■ **Instruction**:
Could you return each line from the one bearing "What is the" through the last line of the entries, exactly as it stands, with no pictures?

##### Records shown

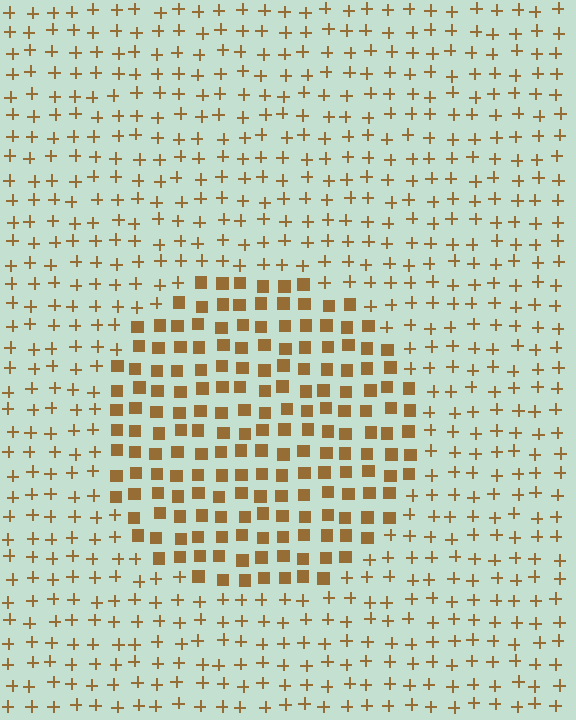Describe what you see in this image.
The image is filled with small brown elements arranged in a uniform grid. A circle-shaped region contains squares, while the surrounding area contains plus signs. The boundary is defined purely by the change in element shape.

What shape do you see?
I see a circle.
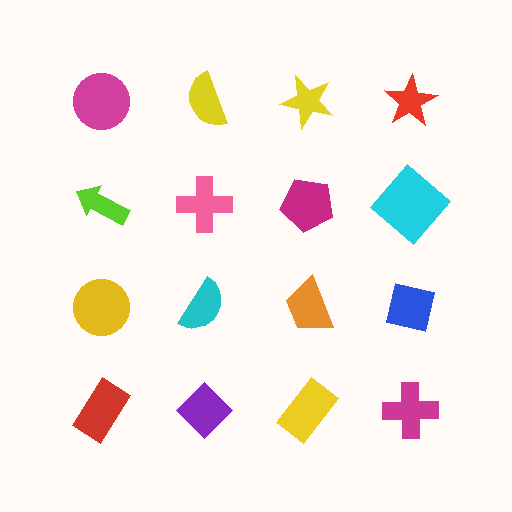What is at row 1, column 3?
A yellow star.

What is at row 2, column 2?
A pink cross.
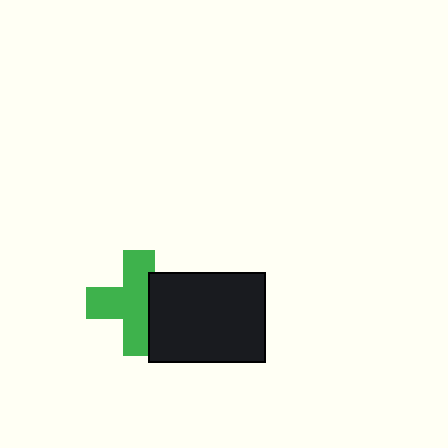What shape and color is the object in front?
The object in front is a black rectangle.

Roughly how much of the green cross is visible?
Most of it is visible (roughly 68%).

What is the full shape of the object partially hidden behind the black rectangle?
The partially hidden object is a green cross.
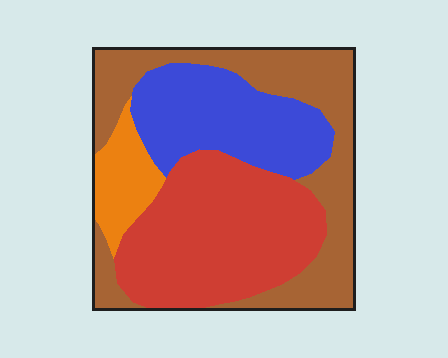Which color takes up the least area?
Orange, at roughly 10%.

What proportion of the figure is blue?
Blue covers roughly 25% of the figure.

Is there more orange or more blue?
Blue.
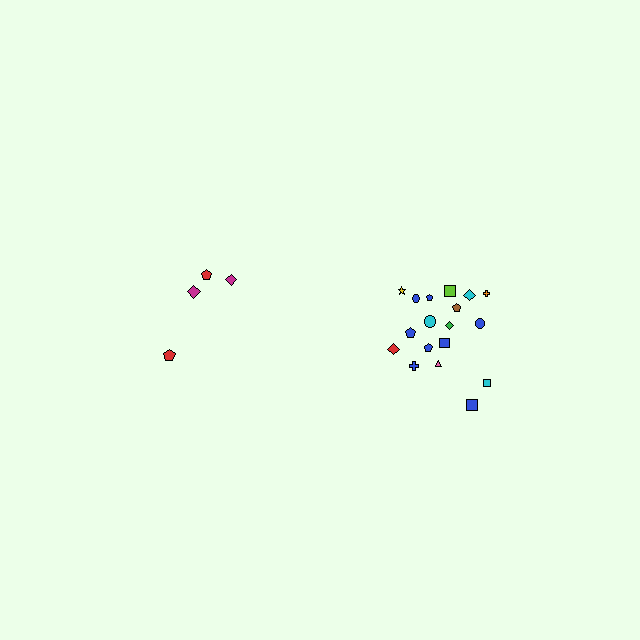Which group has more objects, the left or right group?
The right group.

##########

■ **Solution to this exercise**:
What is the full shape of the object partially hidden behind the black rectangle?
The partially hidden object is a green cross.
Which color takes up the least area?
Orange, at roughly 10%.

What proportion of the figure is blue?
Blue covers roughly 25% of the figure.

Is there more orange or more blue?
Blue.
Which group has more objects, the left or right group?
The right group.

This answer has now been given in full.